*** Source records ***
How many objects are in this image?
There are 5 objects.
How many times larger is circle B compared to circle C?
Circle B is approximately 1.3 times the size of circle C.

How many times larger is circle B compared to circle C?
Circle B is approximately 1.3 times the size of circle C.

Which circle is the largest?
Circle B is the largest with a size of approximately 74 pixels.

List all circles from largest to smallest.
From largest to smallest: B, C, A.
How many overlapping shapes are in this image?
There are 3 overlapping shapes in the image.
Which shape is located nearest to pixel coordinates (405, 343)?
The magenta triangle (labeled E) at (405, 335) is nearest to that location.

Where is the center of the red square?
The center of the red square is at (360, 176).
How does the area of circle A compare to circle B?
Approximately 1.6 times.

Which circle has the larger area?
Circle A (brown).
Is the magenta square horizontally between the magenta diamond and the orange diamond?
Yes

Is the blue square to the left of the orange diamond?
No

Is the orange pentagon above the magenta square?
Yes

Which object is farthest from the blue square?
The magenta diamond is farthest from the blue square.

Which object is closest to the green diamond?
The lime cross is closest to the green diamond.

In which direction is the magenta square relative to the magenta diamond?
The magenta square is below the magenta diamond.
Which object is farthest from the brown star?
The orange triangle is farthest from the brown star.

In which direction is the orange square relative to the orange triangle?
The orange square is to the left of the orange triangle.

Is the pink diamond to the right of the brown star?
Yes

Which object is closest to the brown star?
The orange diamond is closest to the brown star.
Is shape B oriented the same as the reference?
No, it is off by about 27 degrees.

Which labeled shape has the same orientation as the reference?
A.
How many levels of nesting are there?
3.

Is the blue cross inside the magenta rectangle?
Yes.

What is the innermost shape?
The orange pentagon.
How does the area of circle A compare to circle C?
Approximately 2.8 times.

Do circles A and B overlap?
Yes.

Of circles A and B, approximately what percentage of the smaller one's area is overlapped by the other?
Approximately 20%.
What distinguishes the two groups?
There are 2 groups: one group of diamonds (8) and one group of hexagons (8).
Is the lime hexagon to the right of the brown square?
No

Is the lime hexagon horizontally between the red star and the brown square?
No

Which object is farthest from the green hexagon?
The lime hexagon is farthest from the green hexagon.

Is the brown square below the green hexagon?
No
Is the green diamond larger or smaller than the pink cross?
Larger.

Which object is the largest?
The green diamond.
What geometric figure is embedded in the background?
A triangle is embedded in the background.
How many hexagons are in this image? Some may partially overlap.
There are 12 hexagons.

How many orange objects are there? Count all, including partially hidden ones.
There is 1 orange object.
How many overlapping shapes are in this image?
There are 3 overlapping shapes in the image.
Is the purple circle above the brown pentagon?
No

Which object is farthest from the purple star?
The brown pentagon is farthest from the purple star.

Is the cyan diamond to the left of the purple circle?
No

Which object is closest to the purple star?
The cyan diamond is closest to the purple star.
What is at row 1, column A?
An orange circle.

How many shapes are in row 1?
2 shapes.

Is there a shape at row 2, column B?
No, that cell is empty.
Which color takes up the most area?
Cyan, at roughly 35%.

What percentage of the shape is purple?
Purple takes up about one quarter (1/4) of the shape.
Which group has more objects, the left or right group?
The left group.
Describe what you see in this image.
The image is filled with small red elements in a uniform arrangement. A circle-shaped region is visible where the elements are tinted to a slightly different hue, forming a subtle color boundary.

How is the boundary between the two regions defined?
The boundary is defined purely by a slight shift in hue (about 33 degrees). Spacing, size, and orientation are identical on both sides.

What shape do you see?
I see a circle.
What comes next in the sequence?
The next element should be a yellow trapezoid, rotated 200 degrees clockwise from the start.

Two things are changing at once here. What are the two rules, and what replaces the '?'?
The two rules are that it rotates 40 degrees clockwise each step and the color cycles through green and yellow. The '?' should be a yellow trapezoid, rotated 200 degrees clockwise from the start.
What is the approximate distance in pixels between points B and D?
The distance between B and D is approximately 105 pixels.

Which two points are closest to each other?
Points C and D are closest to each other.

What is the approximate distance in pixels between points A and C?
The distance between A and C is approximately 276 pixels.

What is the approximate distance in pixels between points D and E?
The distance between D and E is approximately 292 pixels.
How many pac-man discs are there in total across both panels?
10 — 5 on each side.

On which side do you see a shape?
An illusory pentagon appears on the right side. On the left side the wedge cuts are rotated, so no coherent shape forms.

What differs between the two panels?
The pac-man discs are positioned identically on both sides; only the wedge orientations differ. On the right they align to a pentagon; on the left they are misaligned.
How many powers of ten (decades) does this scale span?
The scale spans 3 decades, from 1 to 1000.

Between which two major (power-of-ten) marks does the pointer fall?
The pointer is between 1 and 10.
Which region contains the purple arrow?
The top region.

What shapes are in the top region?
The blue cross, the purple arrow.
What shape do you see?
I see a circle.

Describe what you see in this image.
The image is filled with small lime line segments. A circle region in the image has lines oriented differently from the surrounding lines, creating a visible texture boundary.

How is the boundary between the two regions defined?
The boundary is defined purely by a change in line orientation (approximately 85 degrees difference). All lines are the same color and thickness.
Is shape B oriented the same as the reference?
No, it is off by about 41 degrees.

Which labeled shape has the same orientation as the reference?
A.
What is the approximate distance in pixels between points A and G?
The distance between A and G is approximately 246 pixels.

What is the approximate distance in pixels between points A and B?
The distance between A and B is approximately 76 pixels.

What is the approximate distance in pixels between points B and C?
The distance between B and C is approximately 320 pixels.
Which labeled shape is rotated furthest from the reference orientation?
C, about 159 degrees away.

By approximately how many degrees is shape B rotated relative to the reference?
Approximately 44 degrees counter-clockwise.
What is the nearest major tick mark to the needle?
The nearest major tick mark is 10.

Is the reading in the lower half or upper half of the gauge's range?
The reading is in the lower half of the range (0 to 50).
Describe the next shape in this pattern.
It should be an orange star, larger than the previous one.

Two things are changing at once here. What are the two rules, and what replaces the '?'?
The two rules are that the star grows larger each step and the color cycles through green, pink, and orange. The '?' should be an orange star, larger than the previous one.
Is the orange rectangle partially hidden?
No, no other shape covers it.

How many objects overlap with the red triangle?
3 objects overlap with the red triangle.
***
- Problem details -
Can you reproduce all the material exactly?

- Expected answer -
How many objects are in this image?
There are 5 objects.
How many times larger is circle B compared to circle C?
Circle B is approximately 1.3 times the size of circle C.

How many times larger is circle B compared to circle C?
Circle B is approximately 1.3 times the size of circle C.

Which circle is the largest?
Circle B is the largest with a size of approximately 74 pixels.

List all circles from largest to smallest.
From largest to smallest: B, C, A.
How many overlapping shapes are in this image?
There are 3 overlapping shapes in the image.
Which shape is located nearest to pixel coordinates (405, 343)?
The magenta triangle (labeled E) at (405, 335) is nearest to that location.

Where is the center of the red square?
The center of the red square is at (360, 176).
How does the area of circle A compare to circle B?
Approximately 1.6 times.

Which circle has the larger area?
Circle A (brown).
Is the magenta square horizontally between the magenta diamond and the orange diamond?
Yes

Is the blue square to the left of the orange diamond?
No

Is the orange pentagon above the magenta square?
Yes

Which object is farthest from the blue square?
The magenta diamond is farthest from the blue square.

Which object is closest to the green diamond?
The lime cross is closest to the green diamond.

In which direction is the magenta square relative to the magenta diamond?
The magenta square is below the magenta diamond.
Which object is farthest from the brown star?
The orange triangle is farthest from the brown star.

In which direction is the orange square relative to the orange triangle?
The orange square is to the left of the orange triangle.

Is the pink diamond to the right of the brown star?
Yes

Which object is closest to the brown star?
The orange diamond is closest to the brown star.
Is shape B oriented the same as the reference?
No, it is off by about 27 degrees.

Which labeled shape has the same orientation as the reference?
A.
How many levels of nesting are there?
3.

Is the blue cross inside the magenta rectangle?
Yes.

What is the innermost shape?
The orange pentagon.
How does the area of circle A compare to circle C?
Approximately 2.8 times.

Do circles A and B overlap?
Yes.

Of circles A and B, approximately what percentage of the smaller one's area is overlapped by the other?
Approximately 20%.
What distinguishes the two groups?
There are 2 groups: one group of diamonds (8) and one group of hexagons (8).
Is the lime hexagon to the right of the brown square?
No

Is the lime hexagon horizontally between the red star and the brown square?
No

Which object is farthest from the green hexagon?
The lime hexagon is farthest from the green hexagon.

Is the brown square below the green hexagon?
No
Is the green diamond larger or smaller than the pink cross?
Larger.

Which object is the largest?
The green diamond.
What geometric figure is embedded in the background?
A triangle is embedded in the background.
How many hexagons are in this image? Some may partially overlap.
There are 12 hexagons.

How many orange objects are there? Count all, including partially hidden ones.
There is 1 orange object.
How many overlapping shapes are in this image?
There are 3 overlapping shapes in the image.
Is the purple circle above the brown pentagon?
No

Which object is farthest from the purple star?
The brown pentagon is farthest from the purple star.

Is the cyan diamond to the left of the purple circle?
No

Which object is closest to the purple star?
The cyan diamond is closest to the purple star.
What is at row 1, column A?
An orange circle.

How many shapes are in row 1?
2 shapes.

Is there a shape at row 2, column B?
No, that cell is empty.
Which color takes up the most area?
Cyan, at roughly 35%.

What percentage of the shape is purple?
Purple takes up about one quarter (1/4) of the shape.
Which group has more objects, the left or right group?
The left group.
Describe what you see in this image.
The image is filled with small red elements in a uniform arrangement. A circle-shaped region is visible where the elements are tinted to a slightly different hue, forming a subtle color boundary.

How is the boundary between the two regions defined?
The boundary is defined purely by a slight shift in hue (about 33 degrees). Spacing, size, and orientation are identical on both sides.

What shape do you see?
I see a circle.
What comes next in the sequence?
The next element should be a yellow trapezoid, rotated 200 degrees clockwise from the start.

Two things are changing at once here. What are the two rules, and what replaces the '?'?
The two rules are that it rotates 40 degrees clockwise each step and the color cycles through green and yellow. The '?' should be a yellow trapezoid, rotated 200 degrees clockwise from the start.
What is the approximate distance in pixels between points B and D?
The distance between B and D is approximately 105 pixels.

Which two points are closest to each other?
Points C and D are closest to each other.

What is the approximate distance in pixels between points A and C?
The distance between A and C is approximately 276 pixels.

What is the approximate distance in pixels between points D and E?
The distance between D and E is approximately 292 pixels.
How many pac-man discs are there in total across both panels?
10 — 5 on each side.

On which side do you see a shape?
An illusory pentagon appears on the right side. On the left side the wedge cuts are rotated, so no coherent shape forms.

What differs between the two panels?
The pac-man discs are positioned identically on both sides; only the wedge orientations differ. On the right they align to a pentagon; on the left they are misaligned.
How many powers of ten (decades) does this scale span?
The scale spans 3 decades, from 1 to 1000.

Between which two major (power-of-ten) marks does the pointer fall?
The pointer is between 1 and 10.
Which region contains the purple arrow?
The top region.

What shapes are in the top region?
The blue cross, the purple arrow.
What shape do you see?
I see a circle.

Describe what you see in this image.
The image is filled with small lime line segments. A circle region in the image has lines oriented differently from the surrounding lines, creating a visible texture boundary.

How is the boundary between the two regions defined?
The boundary is defined purely by a change in line orientation (approximately 85 degrees difference). All lines are the same color and thickness.
Is shape B oriented the same as the reference?
No, it is off by about 41 degrees.

Which labeled shape has the same orientation as the reference?
A.
What is the approximate distance in pixels between points A and G?
The distance between A and G is approximately 246 pixels.

What is the approximate distance in pixels between points A and B?
The distance between A and B is approximately 76 pixels.

What is the approximate distance in pixels between points B and C?
The distance between B and C is approximately 320 pixels.
Which labeled shape is rotated furthest from the reference orientation?
C, about 159 degrees away.

By approximately how many degrees is shape B rotated relative to the reference?
Approximately 44 degrees counter-clockwise.
What is the nearest major tick mark to the needle?
The nearest major tick mark is 10.

Is the reading in the lower half or upper half of the gauge's range?
The reading is in the lower half of the range (0 to 50).
Describe the next shape in this pattern.
It should be an orange star, larger than the previous one.

Two things are changing at once here. What are the two rules, and what replaces the '?'?
The two rules are that the star grows larger each step and the color cycles through green, pink, and orange. The '?' should be an orange star, larger than the previous one.
Is the orange rectangle partially hidden?
No, no other shape covers it.

How many objects overlap with the red triangle?
3 objects overlap with the red triangle.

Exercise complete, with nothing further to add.